Exercise directions: Keep the pictures out of the copy and print all the entries below exactly.

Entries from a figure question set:
══════════
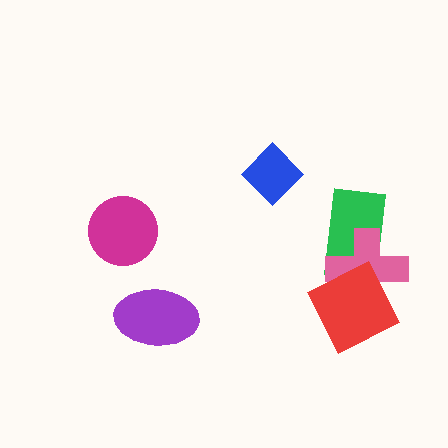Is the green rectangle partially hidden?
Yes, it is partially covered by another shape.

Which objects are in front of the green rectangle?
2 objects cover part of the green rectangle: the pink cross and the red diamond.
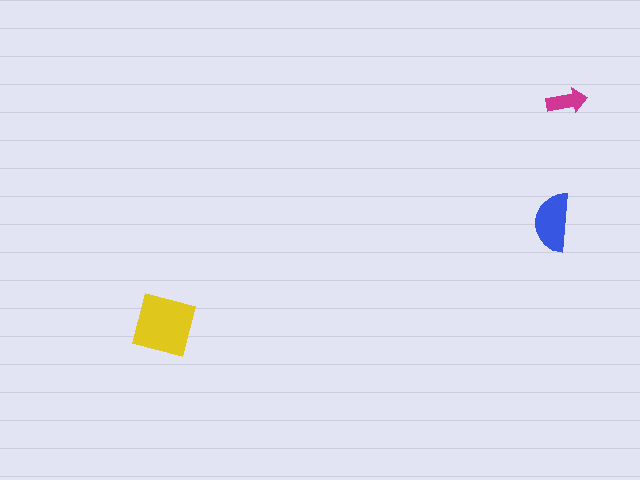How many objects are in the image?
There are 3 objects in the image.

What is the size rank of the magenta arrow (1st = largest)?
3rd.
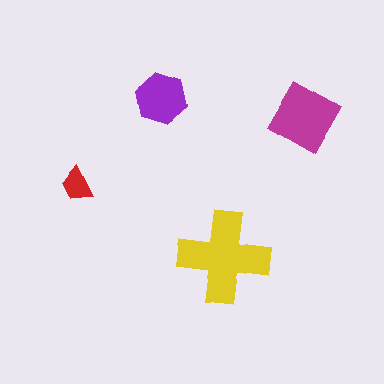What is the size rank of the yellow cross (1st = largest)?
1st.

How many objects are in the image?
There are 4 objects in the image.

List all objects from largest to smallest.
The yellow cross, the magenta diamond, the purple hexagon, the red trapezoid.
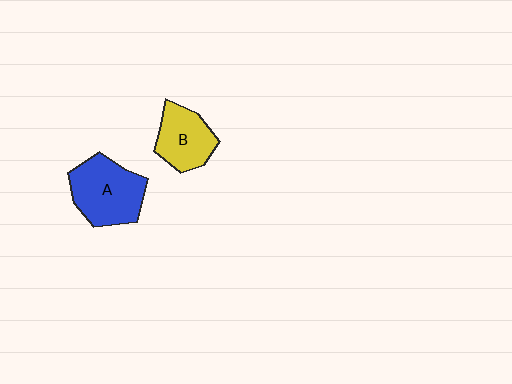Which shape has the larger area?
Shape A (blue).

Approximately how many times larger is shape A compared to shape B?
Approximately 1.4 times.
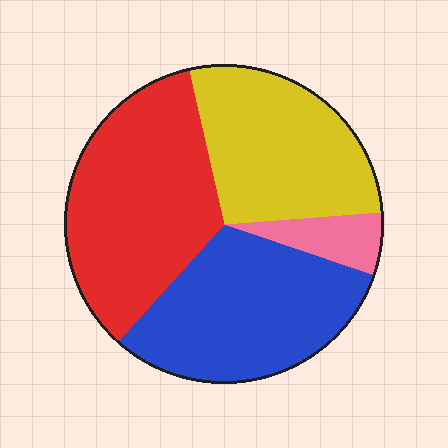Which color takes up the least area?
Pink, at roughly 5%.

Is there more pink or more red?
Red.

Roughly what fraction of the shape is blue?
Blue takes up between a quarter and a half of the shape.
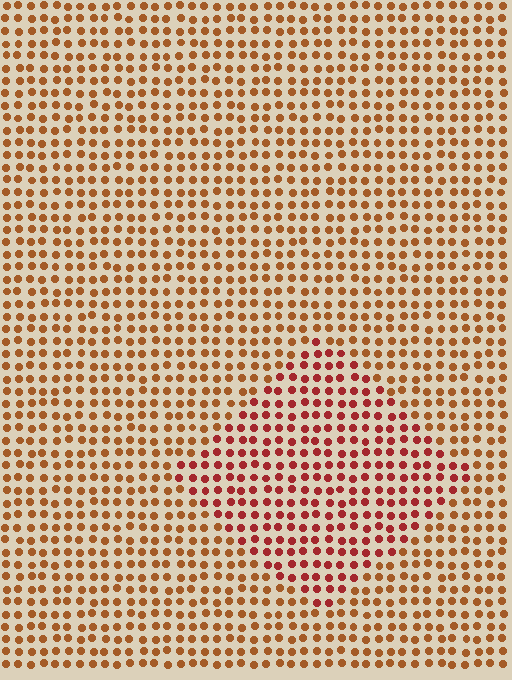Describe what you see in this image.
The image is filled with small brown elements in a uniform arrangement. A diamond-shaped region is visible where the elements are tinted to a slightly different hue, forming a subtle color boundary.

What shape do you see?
══════════
Written solution:
Is the green rectangle partially hidden?
Yes, it is partially covered by another shape.

Which objects are in front of the green rectangle?
2 objects cover part of the green rectangle: the pink cross and the red diamond.
How many objects are in the image?
There are 3 objects in the image.

What is the size rank of the magenta arrow (1st = largest)?
3rd.
What is the size rank of the yellow cross (1st = largest)?
1st.

How many objects are in the image?
There are 4 objects in the image.

List all objects from largest to smallest.
The yellow cross, the magenta diamond, the purple hexagon, the red trapezoid.
Which shape has the larger area?
Shape A (blue).

Approximately how many times larger is shape A compared to shape B?
Approximately 1.4 times.
Which color takes up the least area?
Pink, at roughly 5%.

Is there more pink or more red?
Red.

Roughly what fraction of the shape is blue?
Blue takes up between a quarter and a half of the shape.
Describe what you see in this image.
The image is filled with small brown elements in a uniform arrangement. A diamond-shaped region is visible where the elements are tinted to a slightly different hue, forming a subtle color boundary.

What shape do you see?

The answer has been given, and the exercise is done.